**Task inputs:**
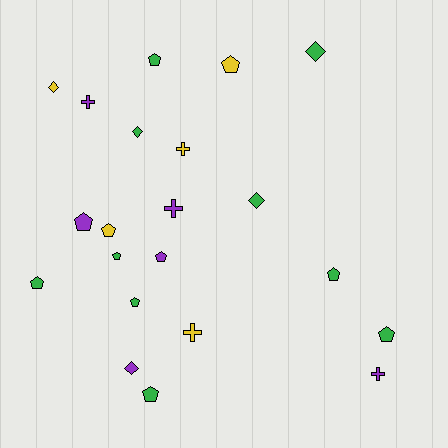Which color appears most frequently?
Green, with 10 objects.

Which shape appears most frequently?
Pentagon, with 11 objects.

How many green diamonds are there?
There are 3 green diamonds.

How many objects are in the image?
There are 21 objects.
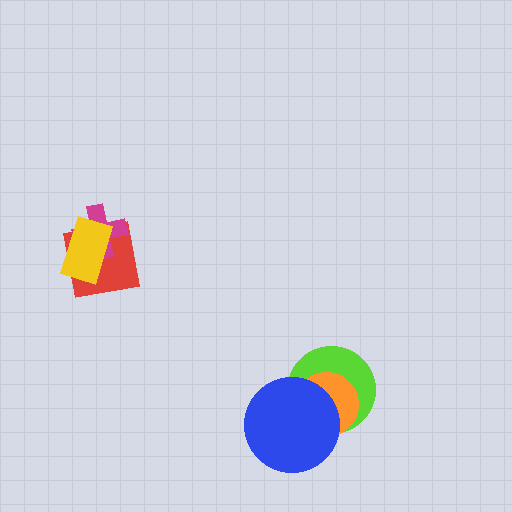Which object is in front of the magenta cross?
The yellow rectangle is in front of the magenta cross.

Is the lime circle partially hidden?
Yes, it is partially covered by another shape.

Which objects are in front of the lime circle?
2 objects cover part of the lime circle: the orange circle and the blue circle.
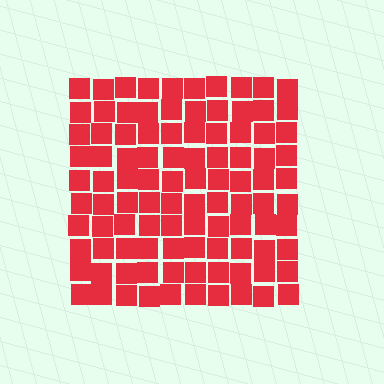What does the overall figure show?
The overall figure shows a square.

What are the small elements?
The small elements are squares.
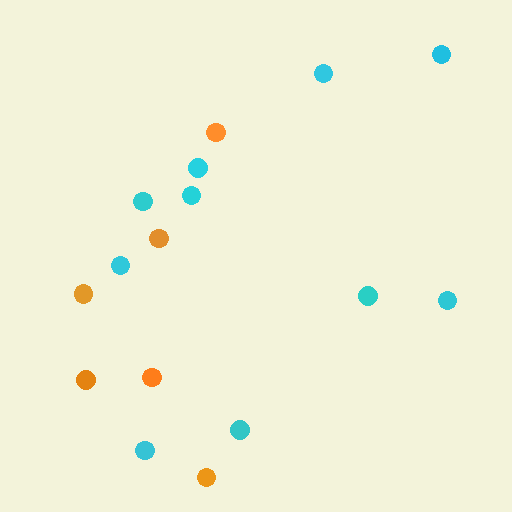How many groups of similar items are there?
There are 2 groups: one group of orange circles (6) and one group of cyan circles (10).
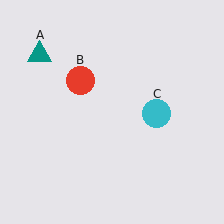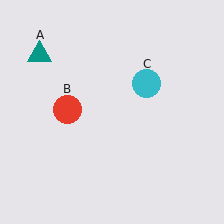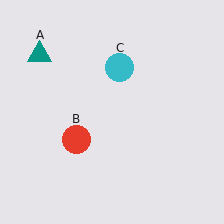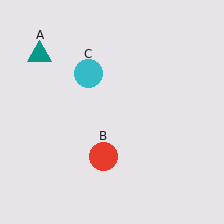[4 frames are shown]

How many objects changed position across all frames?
2 objects changed position: red circle (object B), cyan circle (object C).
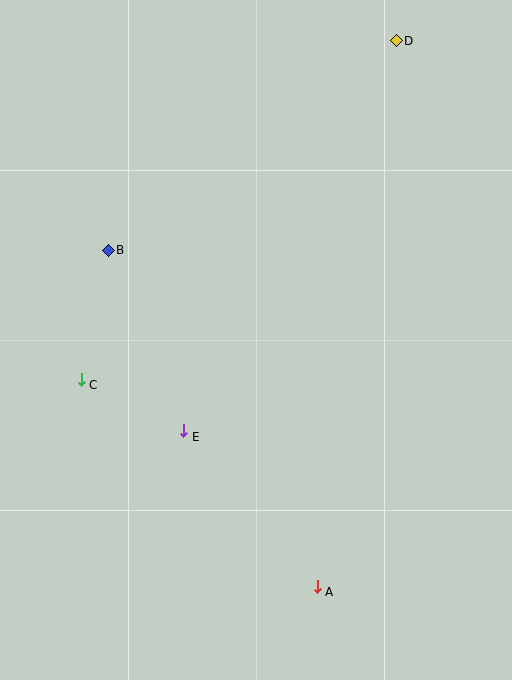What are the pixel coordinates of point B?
Point B is at (108, 250).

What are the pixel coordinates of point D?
Point D is at (396, 41).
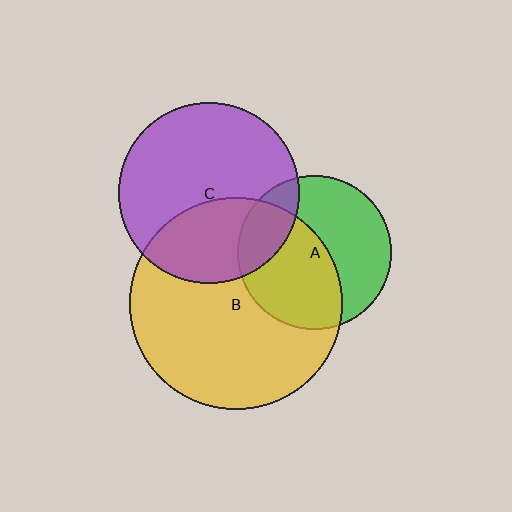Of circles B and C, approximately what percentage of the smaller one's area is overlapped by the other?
Approximately 35%.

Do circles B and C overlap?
Yes.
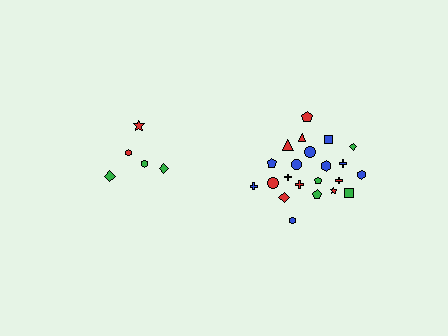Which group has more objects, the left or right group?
The right group.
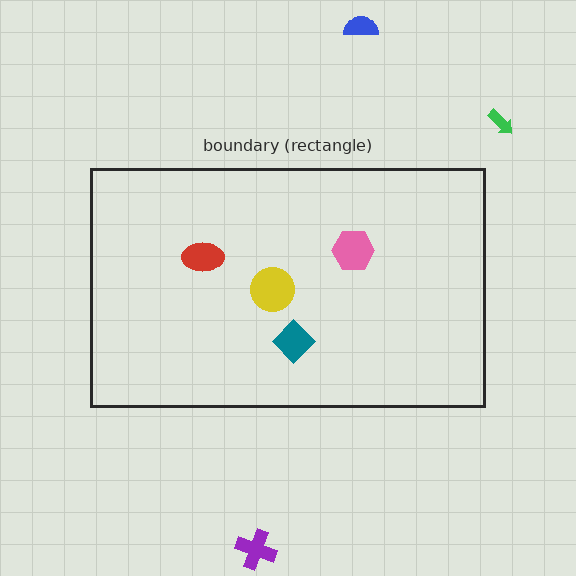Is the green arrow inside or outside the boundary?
Outside.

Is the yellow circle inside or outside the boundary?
Inside.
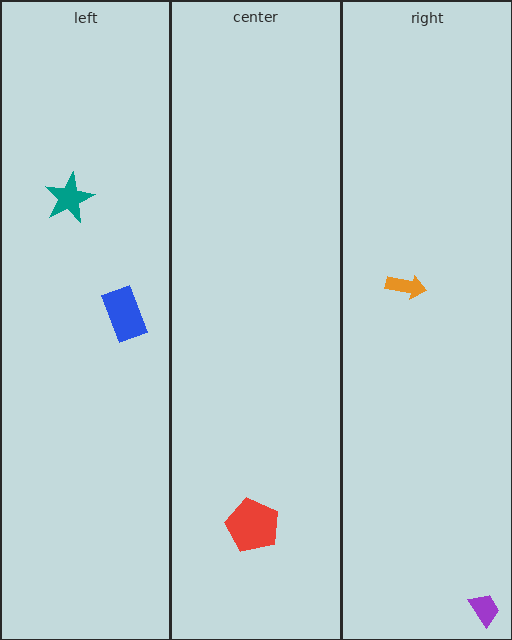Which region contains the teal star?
The left region.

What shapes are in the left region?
The teal star, the blue rectangle.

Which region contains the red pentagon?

**Directions for this task:** Repeat only the lines from the one holding "What shapes are in the left region?" through the last line of the data.

**Full response:**
What shapes are in the left region?
The teal star, the blue rectangle.

Which region contains the red pentagon?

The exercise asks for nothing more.